• _Work to complete_
Beginning with the line in which "By how many" appears, transcribe each line word for word until the records end. Do not include pictures.
-- Start Data lines --
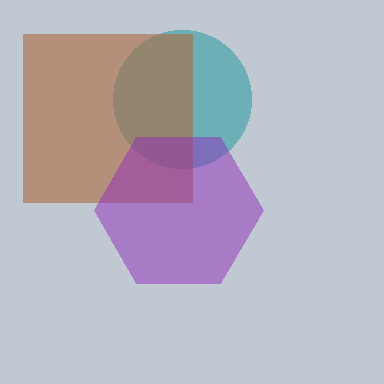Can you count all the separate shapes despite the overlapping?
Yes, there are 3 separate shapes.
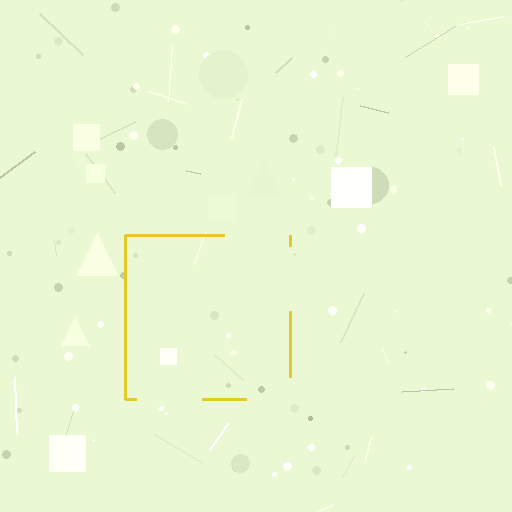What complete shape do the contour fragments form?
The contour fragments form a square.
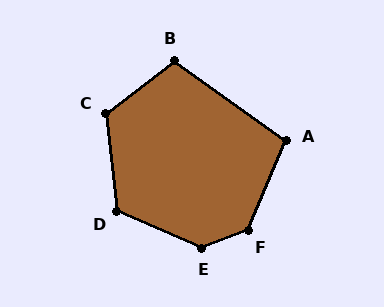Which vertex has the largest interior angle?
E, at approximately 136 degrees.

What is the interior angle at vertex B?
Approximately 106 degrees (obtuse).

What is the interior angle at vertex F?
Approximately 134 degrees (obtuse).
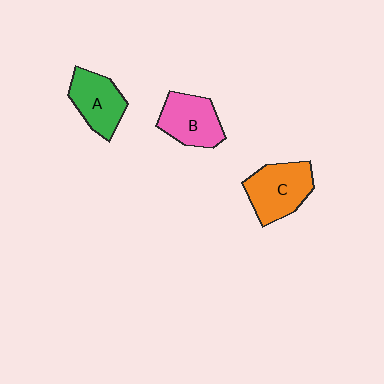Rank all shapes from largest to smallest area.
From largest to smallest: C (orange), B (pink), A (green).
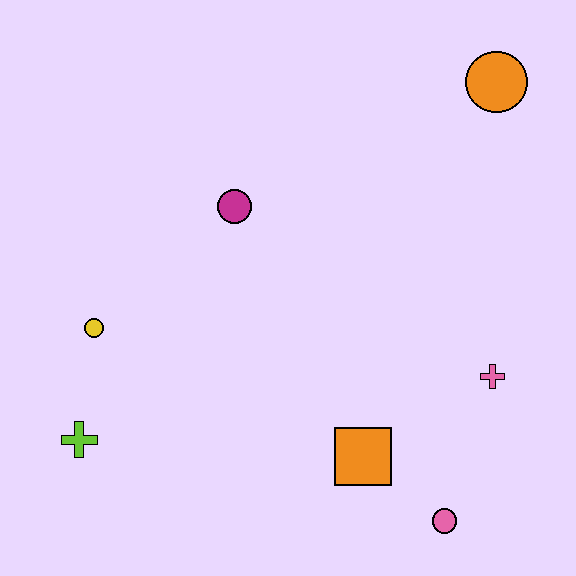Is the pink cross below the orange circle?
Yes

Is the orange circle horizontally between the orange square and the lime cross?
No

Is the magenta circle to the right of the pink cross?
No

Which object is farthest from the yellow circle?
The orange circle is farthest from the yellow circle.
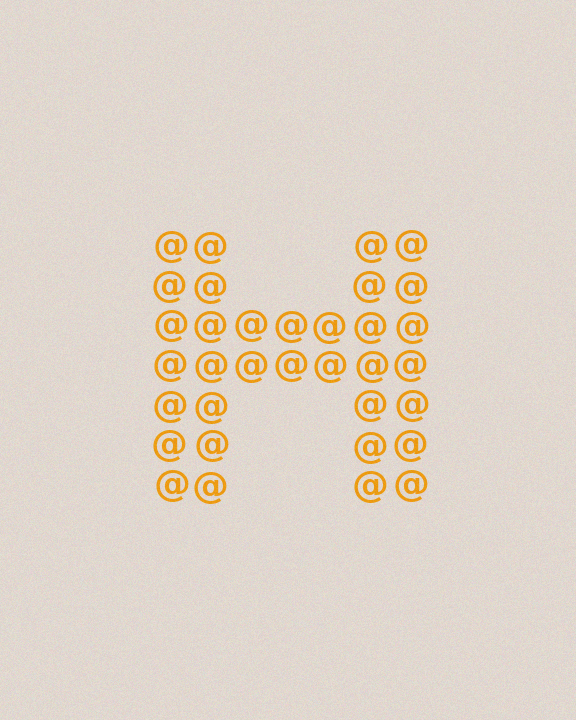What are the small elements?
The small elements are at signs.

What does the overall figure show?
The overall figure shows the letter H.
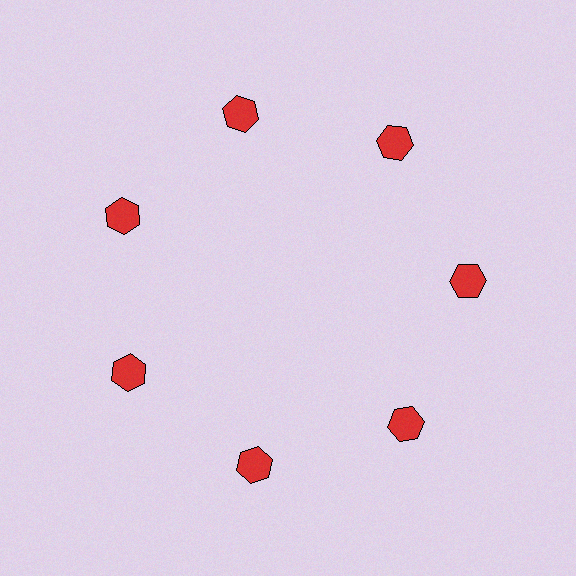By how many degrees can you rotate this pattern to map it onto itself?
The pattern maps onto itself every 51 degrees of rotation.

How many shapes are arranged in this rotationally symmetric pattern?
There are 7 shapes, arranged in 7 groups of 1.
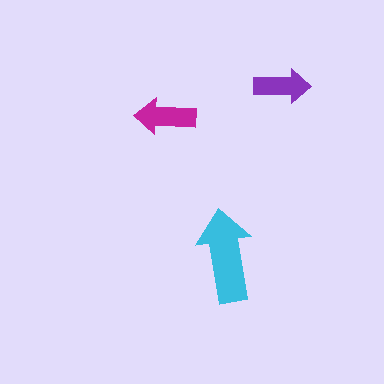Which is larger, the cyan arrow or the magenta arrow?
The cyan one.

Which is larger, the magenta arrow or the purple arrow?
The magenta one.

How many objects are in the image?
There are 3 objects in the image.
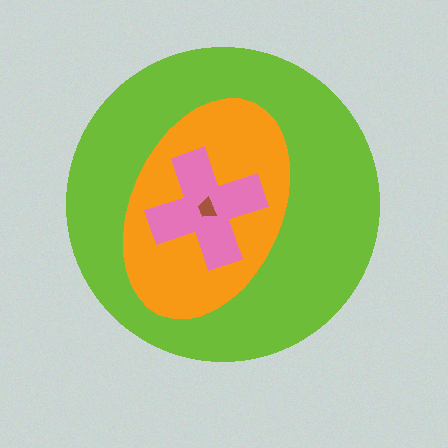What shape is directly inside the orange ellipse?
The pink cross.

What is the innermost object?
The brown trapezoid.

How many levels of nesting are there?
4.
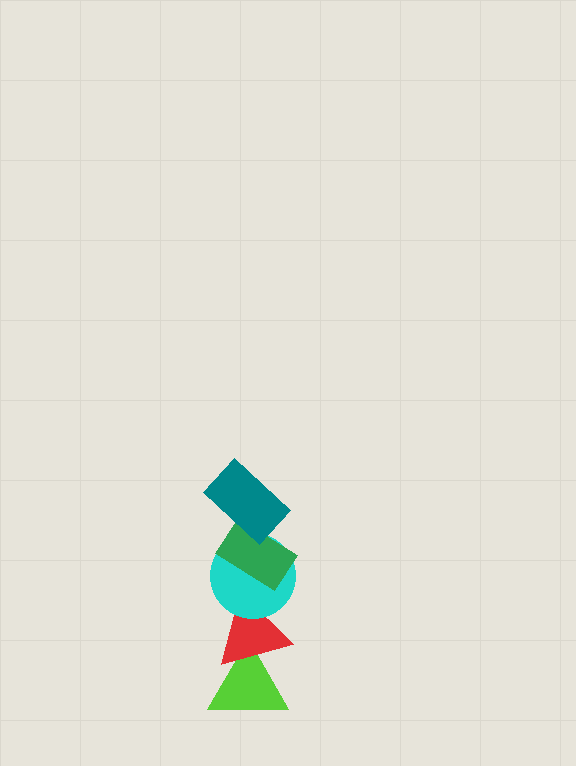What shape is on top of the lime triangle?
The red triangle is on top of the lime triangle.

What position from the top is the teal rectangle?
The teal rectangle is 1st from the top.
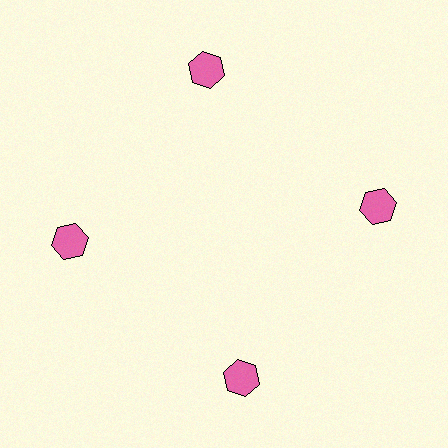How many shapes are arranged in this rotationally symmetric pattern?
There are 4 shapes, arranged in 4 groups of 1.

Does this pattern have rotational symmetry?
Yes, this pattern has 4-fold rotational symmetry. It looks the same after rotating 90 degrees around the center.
-- End Data lines --
• _Task solution_
By how many degrees can you rotate this pattern to map it onto itself?
The pattern maps onto itself every 51 degrees of rotation.

How many shapes are arranged in this rotationally symmetric pattern?
There are 7 shapes, arranged in 7 groups of 1.
Which is larger, the cyan arrow or the magenta arrow?
The cyan one.

Which is larger, the magenta arrow or the purple arrow?
The magenta one.

How many objects are in the image?
There are 3 objects in the image.
What shape is directly inside the orange ellipse?
The pink cross.

What is the innermost object?
The brown trapezoid.

How many levels of nesting are there?
4.
What shape is on top of the lime triangle?
The red triangle is on top of the lime triangle.

What position from the top is the teal rectangle?
The teal rectangle is 1st from the top.
How many shapes are arranged in this rotationally symmetric pattern?
There are 4 shapes, arranged in 4 groups of 1.

Does this pattern have rotational symmetry?
Yes, this pattern has 4-fold rotational symmetry. It looks the same after rotating 90 degrees around the center.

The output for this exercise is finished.